Required task
From the listing that follows, output everything exactly except the pictures.

Excerpted data
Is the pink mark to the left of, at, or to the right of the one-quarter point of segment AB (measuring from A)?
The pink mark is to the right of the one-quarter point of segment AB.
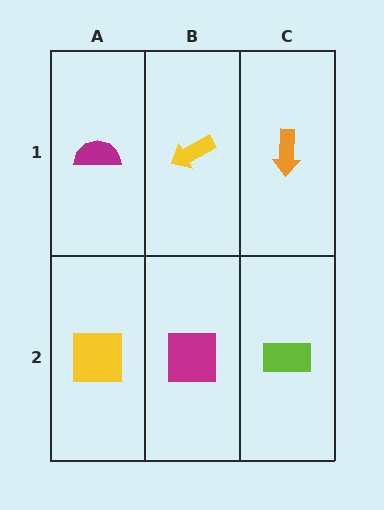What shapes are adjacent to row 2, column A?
A magenta semicircle (row 1, column A), a magenta square (row 2, column B).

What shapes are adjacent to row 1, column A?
A yellow square (row 2, column A), a yellow arrow (row 1, column B).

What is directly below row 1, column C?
A lime rectangle.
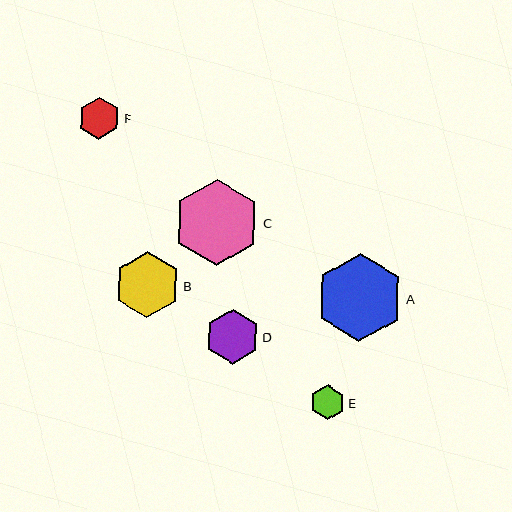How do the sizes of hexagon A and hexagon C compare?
Hexagon A and hexagon C are approximately the same size.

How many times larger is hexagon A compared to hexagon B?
Hexagon A is approximately 1.3 times the size of hexagon B.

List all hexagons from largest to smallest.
From largest to smallest: A, C, B, D, F, E.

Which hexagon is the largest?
Hexagon A is the largest with a size of approximately 88 pixels.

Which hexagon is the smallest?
Hexagon E is the smallest with a size of approximately 35 pixels.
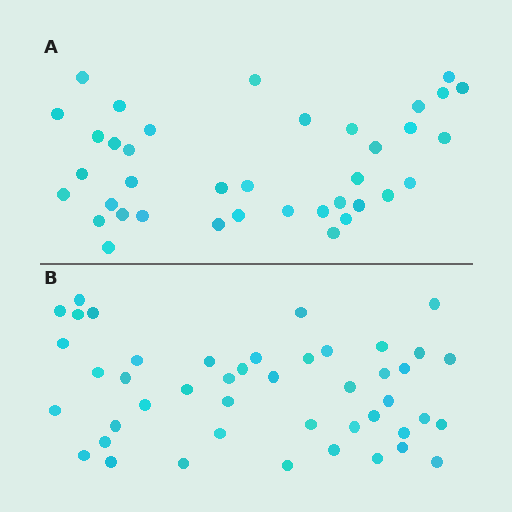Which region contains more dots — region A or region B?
Region B (the bottom region) has more dots.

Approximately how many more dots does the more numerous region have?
Region B has roughly 8 or so more dots than region A.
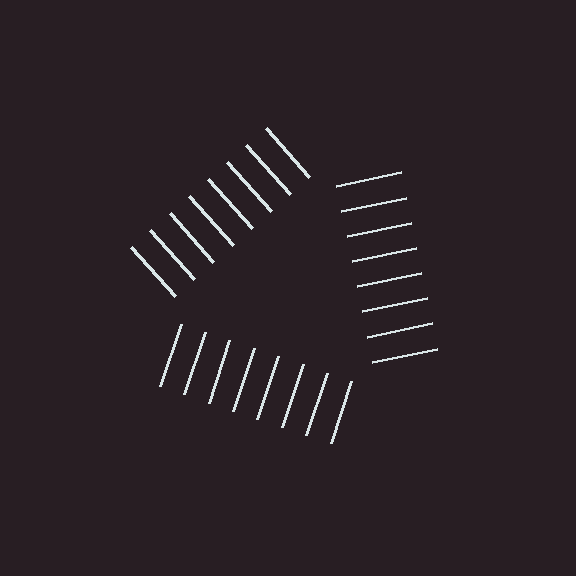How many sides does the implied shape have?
3 sides — the line-ends trace a triangle.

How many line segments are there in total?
24 — 8 along each of the 3 edges.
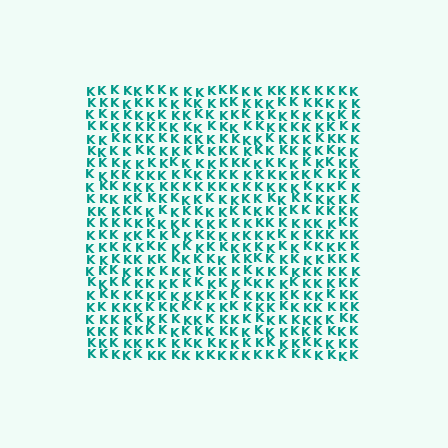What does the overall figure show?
The overall figure shows a square.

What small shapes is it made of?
It is made of small letter K's.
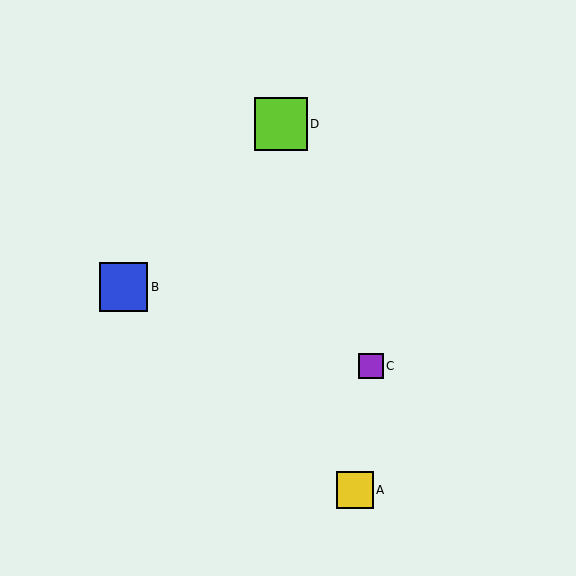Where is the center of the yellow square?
The center of the yellow square is at (355, 490).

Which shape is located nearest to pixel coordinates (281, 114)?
The lime square (labeled D) at (281, 124) is nearest to that location.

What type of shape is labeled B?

Complete output
Is the pink mark to the left of, at, or to the right of the one-quarter point of segment AB (measuring from A)?
The pink mark is to the right of the one-quarter point of segment AB.
What shapes are adjacent to row 2, column A?
A magenta semicircle (row 1, column A), a magenta square (row 2, column B).

What shapes are adjacent to row 1, column A?
A yellow square (row 2, column A), a yellow arrow (row 1, column B).

What is directly below row 1, column C?
A lime rectangle.
How do the sizes of hexagon A and hexagon C compare?
Hexagon A and hexagon C are approximately the same size.

How many times larger is hexagon A compared to hexagon B?
Hexagon A is approximately 1.3 times the size of hexagon B.

List all hexagons from largest to smallest.
From largest to smallest: A, C, B, D, F, E.

Which hexagon is the largest?
Hexagon A is the largest with a size of approximately 88 pixels.

Which hexagon is the smallest?
Hexagon E is the smallest with a size of approximately 35 pixels.
Which region contains more dots — region A or region B?
Region B (the bottom region) has more dots.

Approximately how many more dots does the more numerous region have?
Region B has roughly 8 or so more dots than region A.
How many sides does the implied shape have?
3 sides — the line-ends trace a triangle.

How many line segments are there in total?
24 — 8 along each of the 3 edges.
What does the overall figure show?
The overall figure shows a square.

What small shapes is it made of?
It is made of small letter K's.
Where is the center of the yellow square?
The center of the yellow square is at (355, 490).

Which shape is located nearest to pixel coordinates (281, 114)?
The lime square (labeled D) at (281, 124) is nearest to that location.

What type of shape is labeled B?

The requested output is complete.